TASK TO COMPLETE =>
Reproduce the listing word for word, leaving every picture behind.

>> BEGIN DATA FOR THE TASK

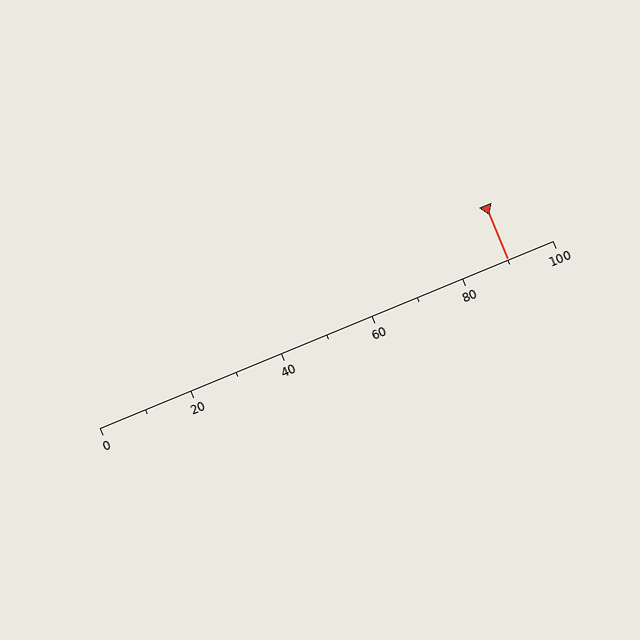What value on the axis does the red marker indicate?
The marker indicates approximately 90.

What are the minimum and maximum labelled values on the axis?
The axis runs from 0 to 100.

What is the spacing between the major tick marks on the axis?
The major ticks are spaced 20 apart.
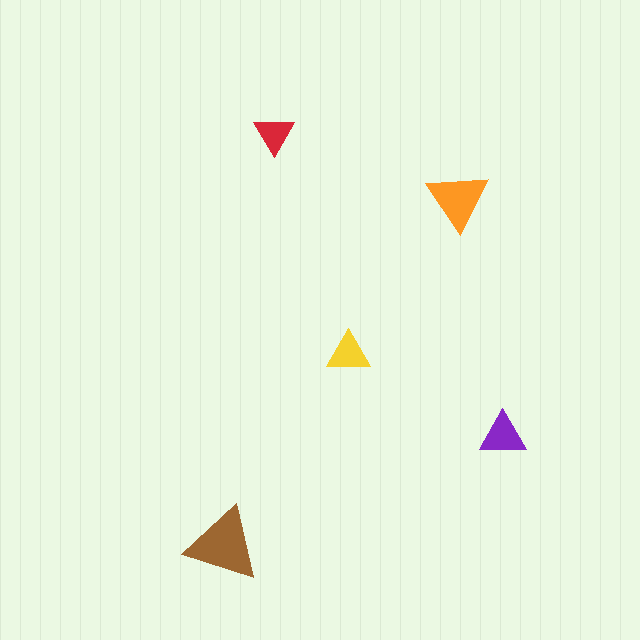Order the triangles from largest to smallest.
the brown one, the orange one, the purple one, the yellow one, the red one.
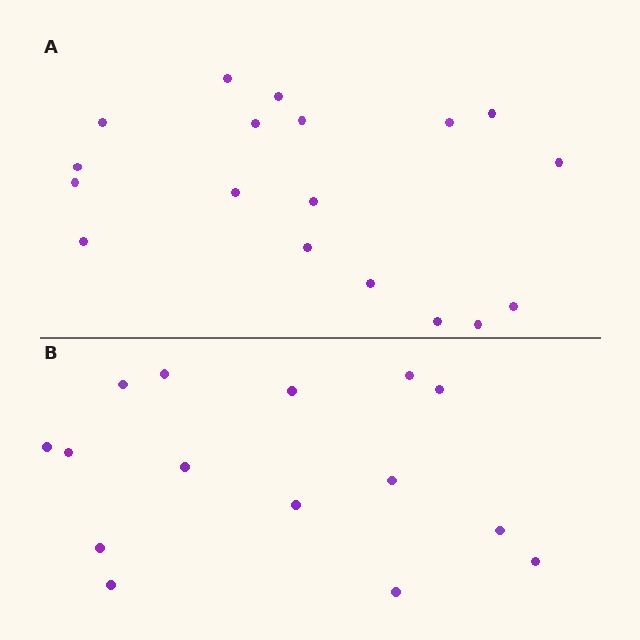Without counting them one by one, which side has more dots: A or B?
Region A (the top region) has more dots.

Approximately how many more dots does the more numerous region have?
Region A has just a few more — roughly 2 or 3 more dots than region B.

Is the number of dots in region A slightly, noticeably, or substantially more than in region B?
Region A has only slightly more — the two regions are fairly close. The ratio is roughly 1.2 to 1.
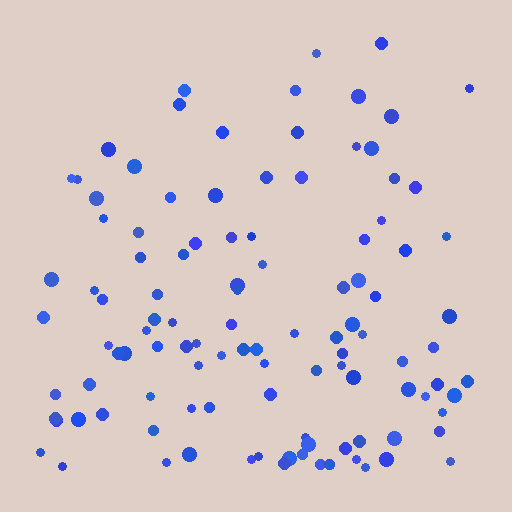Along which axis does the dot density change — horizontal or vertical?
Vertical.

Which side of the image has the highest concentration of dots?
The bottom.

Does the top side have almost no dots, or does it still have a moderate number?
Still a moderate number, just noticeably fewer than the bottom.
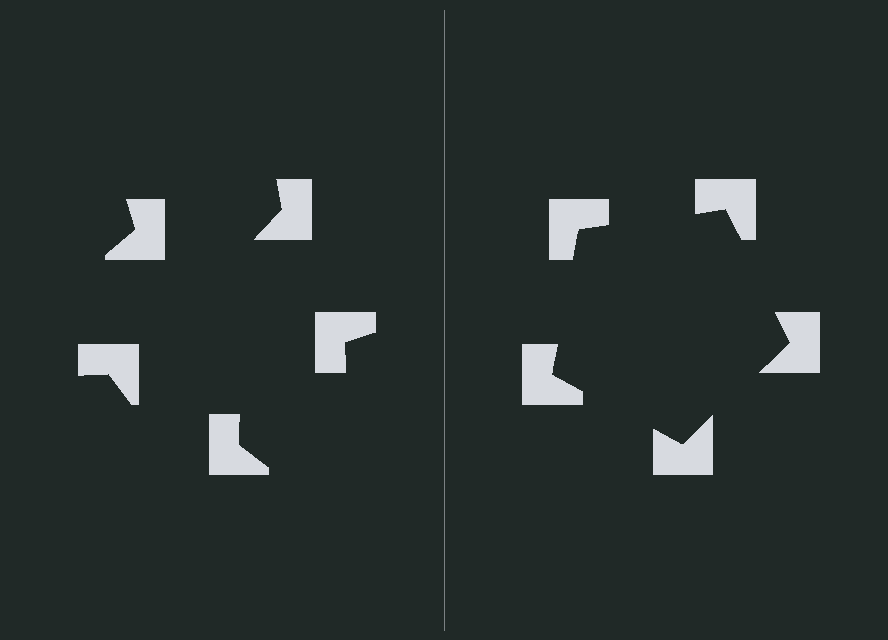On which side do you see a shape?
An illusory pentagon appears on the right side. On the left side the wedge cuts are rotated, so no coherent shape forms.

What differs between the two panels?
The notched squares are positioned identically on both sides; only the wedge orientations differ. On the right they align to a pentagon; on the left they are misaligned.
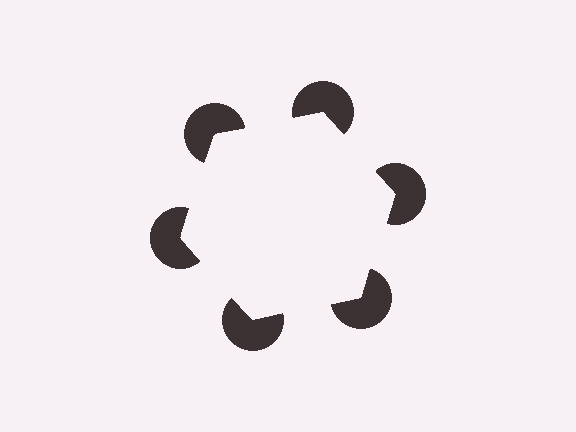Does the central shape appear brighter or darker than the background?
It typically appears slightly brighter than the background, even though no actual brightness change is drawn.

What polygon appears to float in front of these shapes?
An illusory hexagon — its edges are inferred from the aligned wedge cuts in the pac-man discs, not physically drawn.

>> END DATA FOR THE TASK

WRITTEN ANSWER =>
What value on the axis does the red marker indicate?
The marker indicates approximately 90.

What are the minimum and maximum labelled values on the axis?
The axis runs from 0 to 100.

What is the spacing between the major tick marks on the axis?
The major ticks are spaced 20 apart.
Order the triangles from largest to smallest.
the brown one, the orange one, the purple one, the yellow one, the red one.
Without counting them one by one, which side has more dots: A or B?
Region A (the top region) has more dots.

Approximately how many more dots does the more numerous region have?
Region A has just a few more — roughly 2 or 3 more dots than region B.

Is the number of dots in region A slightly, noticeably, or substantially more than in region B?
Region A has only slightly more — the two regions are fairly close. The ratio is roughly 1.2 to 1.
Along which axis does the dot density change — horizontal or vertical?
Vertical.

Which side of the image has the highest concentration of dots?
The bottom.

Does the top side have almost no dots, or does it still have a moderate number?
Still a moderate number, just noticeably fewer than the bottom.
On which side do you see a shape?
An illusory pentagon appears on the right side. On the left side the wedge cuts are rotated, so no coherent shape forms.

What differs between the two panels?
The notched squares are positioned identically on both sides; only the wedge orientations differ. On the right they align to a pentagon; on the left they are misaligned.
Does the central shape appear brighter or darker than the background?
It typically appears slightly brighter than the background, even though no actual brightness change is drawn.

What polygon appears to float in front of these shapes?
An illusory hexagon — its edges are inferred from the aligned wedge cuts in the pac-man discs, not physically drawn.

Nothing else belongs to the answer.